• **Given instruction**: Please retype the data in full and exactly; the pictures are not part of the copy.

• **Supplied data**:
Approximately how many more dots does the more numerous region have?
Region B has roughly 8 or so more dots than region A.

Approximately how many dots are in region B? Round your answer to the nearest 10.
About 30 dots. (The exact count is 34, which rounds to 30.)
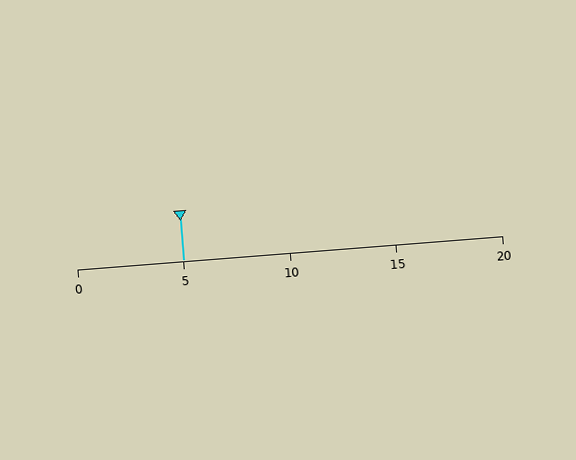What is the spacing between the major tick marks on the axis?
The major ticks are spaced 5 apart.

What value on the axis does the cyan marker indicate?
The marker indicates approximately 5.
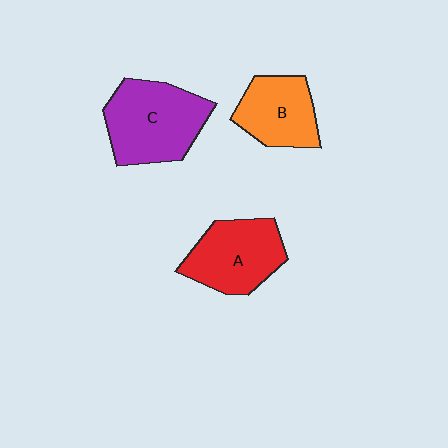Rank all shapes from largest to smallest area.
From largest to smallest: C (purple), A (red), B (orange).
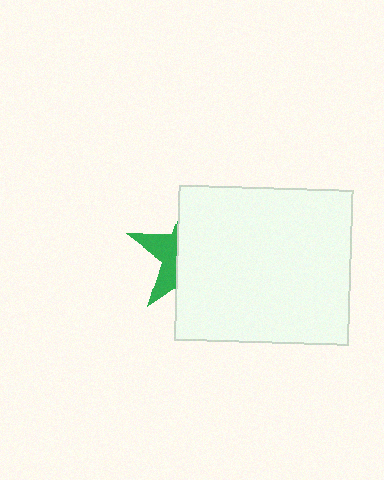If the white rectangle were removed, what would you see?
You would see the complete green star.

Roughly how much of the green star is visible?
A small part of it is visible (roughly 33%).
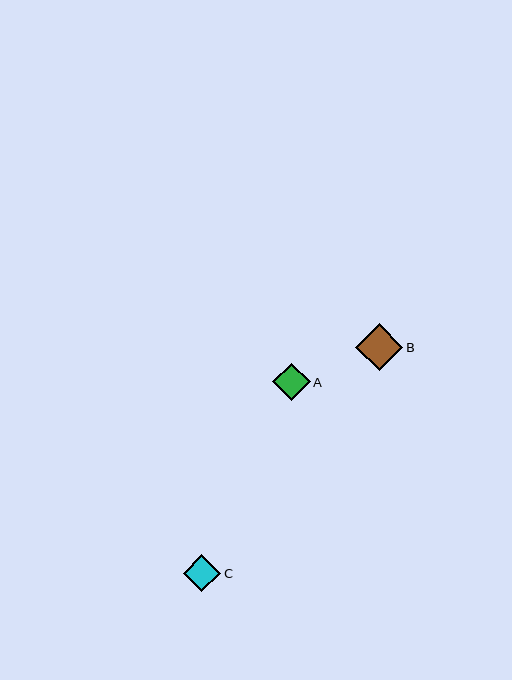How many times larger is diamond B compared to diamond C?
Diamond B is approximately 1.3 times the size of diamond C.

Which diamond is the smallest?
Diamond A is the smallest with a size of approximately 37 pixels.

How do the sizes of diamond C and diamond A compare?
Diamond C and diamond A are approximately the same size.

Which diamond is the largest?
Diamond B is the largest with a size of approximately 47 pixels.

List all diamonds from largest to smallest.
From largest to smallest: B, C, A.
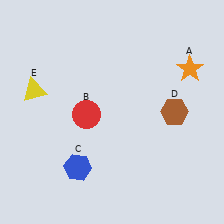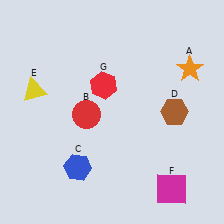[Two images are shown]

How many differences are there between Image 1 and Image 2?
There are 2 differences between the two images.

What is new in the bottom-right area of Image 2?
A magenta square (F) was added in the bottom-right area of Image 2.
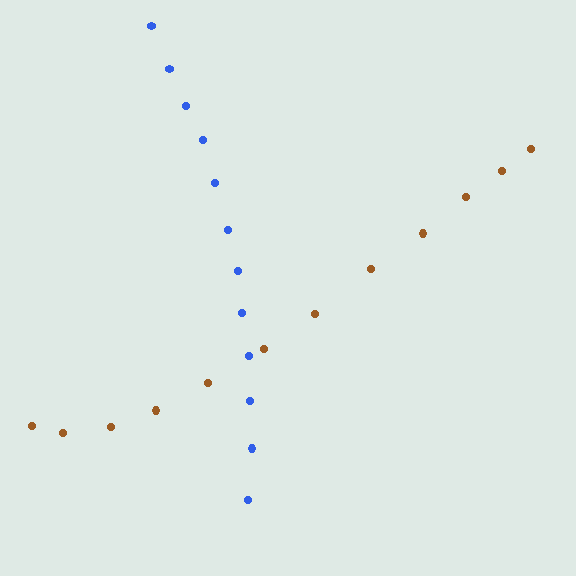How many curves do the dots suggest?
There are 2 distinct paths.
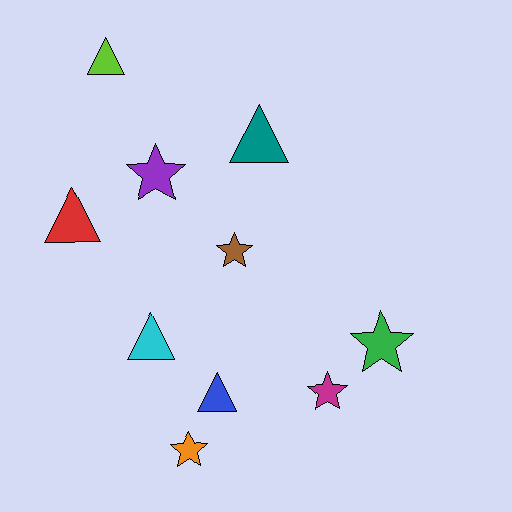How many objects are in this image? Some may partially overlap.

• **Complete response**:
Approximately how many more dots does the more numerous region have?
Region B has roughly 8 or so more dots than region A.

Approximately how many dots are in region B? Round your answer to the nearest 10.
About 30 dots. (The exact count is 34, which rounds to 30.)
What is the spacing between the major tick marks on the axis?
The major ticks are spaced 5 apart.

What value on the axis does the cyan marker indicate?
The marker indicates approximately 5.
Rank all shapes from largest to smallest area.
From largest to smallest: C (purple), A (red), B (orange).
If the white rectangle were removed, what would you see?
You would see the complete green star.

Roughly how much of the green star is visible?
A small part of it is visible (roughly 33%).
How many times larger is diamond B compared to diamond C?
Diamond B is approximately 1.3 times the size of diamond C.

Which diamond is the smallest?
Diamond A is the smallest with a size of approximately 37 pixels.

How do the sizes of diamond C and diamond A compare?
Diamond C and diamond A are approximately the same size.

Which diamond is the largest?
Diamond B is the largest with a size of approximately 47 pixels.

List all diamonds from largest to smallest.
From largest to smallest: B, C, A.
[Two images are shown]

How many differences are there between Image 1 and Image 2?
There are 2 differences between the two images.

What is new in the bottom-right area of Image 2?
A magenta square (F) was added in the bottom-right area of Image 2.
How many curves do the dots suggest?
There are 2 distinct paths.
How many objects are in this image? Some may partially overlap.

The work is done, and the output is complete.